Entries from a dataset
** START **

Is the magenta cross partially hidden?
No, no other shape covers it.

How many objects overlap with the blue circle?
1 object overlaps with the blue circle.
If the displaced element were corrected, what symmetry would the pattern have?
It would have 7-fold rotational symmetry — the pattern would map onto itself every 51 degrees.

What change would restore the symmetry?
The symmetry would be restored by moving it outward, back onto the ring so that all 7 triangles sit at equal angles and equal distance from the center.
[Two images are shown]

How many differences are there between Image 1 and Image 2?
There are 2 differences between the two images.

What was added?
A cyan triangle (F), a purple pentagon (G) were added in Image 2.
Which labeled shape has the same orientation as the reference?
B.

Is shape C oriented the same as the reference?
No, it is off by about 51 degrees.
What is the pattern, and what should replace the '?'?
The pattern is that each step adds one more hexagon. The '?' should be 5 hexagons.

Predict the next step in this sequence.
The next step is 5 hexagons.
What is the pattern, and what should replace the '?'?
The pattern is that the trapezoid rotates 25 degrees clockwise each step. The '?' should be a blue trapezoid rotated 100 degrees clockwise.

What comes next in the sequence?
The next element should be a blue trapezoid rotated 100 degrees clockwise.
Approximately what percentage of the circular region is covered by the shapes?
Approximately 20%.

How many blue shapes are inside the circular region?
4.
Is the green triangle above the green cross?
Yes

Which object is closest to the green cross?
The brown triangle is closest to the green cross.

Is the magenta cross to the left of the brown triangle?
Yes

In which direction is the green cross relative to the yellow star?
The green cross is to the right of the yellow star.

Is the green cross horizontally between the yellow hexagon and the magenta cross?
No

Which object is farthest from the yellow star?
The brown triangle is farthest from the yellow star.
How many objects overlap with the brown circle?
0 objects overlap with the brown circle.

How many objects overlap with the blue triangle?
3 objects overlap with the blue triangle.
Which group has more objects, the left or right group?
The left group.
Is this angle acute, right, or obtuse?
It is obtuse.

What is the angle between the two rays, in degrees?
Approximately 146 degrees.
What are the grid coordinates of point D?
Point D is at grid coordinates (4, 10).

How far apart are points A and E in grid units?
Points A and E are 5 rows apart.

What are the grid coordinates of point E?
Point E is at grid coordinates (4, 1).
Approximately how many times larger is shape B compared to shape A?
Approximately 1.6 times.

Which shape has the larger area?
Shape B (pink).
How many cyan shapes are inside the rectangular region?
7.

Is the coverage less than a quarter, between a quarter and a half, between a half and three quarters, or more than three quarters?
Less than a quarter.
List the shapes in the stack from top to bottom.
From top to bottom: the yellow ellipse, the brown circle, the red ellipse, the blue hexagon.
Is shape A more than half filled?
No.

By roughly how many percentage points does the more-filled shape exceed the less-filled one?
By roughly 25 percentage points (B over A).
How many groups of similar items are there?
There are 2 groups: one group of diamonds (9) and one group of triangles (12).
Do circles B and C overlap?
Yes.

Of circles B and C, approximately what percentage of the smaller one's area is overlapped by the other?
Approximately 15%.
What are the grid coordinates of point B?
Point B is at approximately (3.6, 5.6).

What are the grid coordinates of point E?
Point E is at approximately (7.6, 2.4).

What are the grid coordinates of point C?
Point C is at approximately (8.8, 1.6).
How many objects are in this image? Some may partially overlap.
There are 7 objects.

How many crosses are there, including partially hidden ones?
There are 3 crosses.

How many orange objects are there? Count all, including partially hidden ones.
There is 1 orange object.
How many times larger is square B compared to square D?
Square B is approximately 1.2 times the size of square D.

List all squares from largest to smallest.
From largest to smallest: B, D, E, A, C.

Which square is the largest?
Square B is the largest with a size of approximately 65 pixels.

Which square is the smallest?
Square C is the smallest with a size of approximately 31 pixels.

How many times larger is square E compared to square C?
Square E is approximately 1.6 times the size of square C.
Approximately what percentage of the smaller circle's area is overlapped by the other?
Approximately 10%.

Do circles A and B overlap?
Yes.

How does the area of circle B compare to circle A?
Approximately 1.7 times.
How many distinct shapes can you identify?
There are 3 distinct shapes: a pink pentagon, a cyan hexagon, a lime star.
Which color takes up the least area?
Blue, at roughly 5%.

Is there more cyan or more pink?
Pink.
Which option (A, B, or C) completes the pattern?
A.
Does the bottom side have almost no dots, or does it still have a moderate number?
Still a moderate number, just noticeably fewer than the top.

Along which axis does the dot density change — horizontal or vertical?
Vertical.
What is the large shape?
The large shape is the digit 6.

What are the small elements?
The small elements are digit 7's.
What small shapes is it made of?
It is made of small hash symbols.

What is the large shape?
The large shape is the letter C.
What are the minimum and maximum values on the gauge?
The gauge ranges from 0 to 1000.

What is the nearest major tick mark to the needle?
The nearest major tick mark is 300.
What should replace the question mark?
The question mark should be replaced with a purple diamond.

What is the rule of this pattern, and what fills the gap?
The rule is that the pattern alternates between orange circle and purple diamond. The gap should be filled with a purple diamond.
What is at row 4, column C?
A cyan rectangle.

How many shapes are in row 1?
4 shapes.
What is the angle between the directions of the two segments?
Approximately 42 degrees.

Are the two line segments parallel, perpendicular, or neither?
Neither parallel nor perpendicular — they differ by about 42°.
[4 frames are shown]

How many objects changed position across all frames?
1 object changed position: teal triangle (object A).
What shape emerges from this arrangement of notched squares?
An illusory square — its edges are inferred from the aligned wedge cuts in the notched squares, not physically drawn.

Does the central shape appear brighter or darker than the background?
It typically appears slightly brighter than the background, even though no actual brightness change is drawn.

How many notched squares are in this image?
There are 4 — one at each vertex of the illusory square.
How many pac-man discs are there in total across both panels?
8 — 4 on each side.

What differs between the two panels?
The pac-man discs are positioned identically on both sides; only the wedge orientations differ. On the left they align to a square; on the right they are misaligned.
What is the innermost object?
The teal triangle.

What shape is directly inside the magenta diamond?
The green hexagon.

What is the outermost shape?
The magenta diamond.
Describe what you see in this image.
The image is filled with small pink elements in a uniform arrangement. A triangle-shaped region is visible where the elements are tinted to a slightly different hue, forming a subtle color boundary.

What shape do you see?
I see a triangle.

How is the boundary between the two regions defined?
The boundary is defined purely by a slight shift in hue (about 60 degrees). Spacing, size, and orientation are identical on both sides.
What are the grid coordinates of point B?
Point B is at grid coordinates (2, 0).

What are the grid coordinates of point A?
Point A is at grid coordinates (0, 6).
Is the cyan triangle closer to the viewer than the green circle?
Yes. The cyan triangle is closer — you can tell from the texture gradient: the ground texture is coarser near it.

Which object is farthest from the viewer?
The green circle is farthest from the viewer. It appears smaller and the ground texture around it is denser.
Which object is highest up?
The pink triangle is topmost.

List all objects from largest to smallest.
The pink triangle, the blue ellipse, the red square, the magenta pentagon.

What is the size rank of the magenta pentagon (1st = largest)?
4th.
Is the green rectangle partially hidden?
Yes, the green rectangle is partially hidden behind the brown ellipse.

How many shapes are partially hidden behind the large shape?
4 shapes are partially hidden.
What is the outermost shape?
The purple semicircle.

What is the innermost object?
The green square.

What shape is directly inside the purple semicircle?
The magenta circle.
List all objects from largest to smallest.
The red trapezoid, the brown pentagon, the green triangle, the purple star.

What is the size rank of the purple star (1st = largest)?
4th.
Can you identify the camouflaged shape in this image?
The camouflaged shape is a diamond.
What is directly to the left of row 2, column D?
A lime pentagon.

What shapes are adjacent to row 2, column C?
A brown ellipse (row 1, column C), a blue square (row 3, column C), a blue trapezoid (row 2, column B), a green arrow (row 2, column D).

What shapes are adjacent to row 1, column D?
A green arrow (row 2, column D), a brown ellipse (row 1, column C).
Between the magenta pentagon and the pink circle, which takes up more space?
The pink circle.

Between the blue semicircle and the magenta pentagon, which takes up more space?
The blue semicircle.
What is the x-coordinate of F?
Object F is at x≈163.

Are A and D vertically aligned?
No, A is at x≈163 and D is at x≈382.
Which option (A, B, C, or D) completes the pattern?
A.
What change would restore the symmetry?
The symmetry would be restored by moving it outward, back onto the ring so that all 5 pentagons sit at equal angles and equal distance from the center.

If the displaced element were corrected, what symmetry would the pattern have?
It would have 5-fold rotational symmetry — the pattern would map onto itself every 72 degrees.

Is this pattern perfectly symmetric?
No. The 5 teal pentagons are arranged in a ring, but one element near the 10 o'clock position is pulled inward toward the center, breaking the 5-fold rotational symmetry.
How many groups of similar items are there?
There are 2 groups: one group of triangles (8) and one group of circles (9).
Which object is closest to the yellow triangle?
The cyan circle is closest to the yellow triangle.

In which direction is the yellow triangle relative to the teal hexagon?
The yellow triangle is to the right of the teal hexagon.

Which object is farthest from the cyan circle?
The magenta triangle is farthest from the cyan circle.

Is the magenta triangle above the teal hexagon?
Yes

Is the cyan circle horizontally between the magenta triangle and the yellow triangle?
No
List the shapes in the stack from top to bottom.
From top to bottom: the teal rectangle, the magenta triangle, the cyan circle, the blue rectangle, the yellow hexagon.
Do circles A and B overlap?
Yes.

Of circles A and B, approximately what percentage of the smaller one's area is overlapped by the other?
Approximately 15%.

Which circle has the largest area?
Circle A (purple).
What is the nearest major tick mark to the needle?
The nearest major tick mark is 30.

** END **

SHORT TASK
In the material above, find the lines that contain "shown" and show them.

WRITTEN RESPONSE
[Two images are shown]
[4 frames are shown]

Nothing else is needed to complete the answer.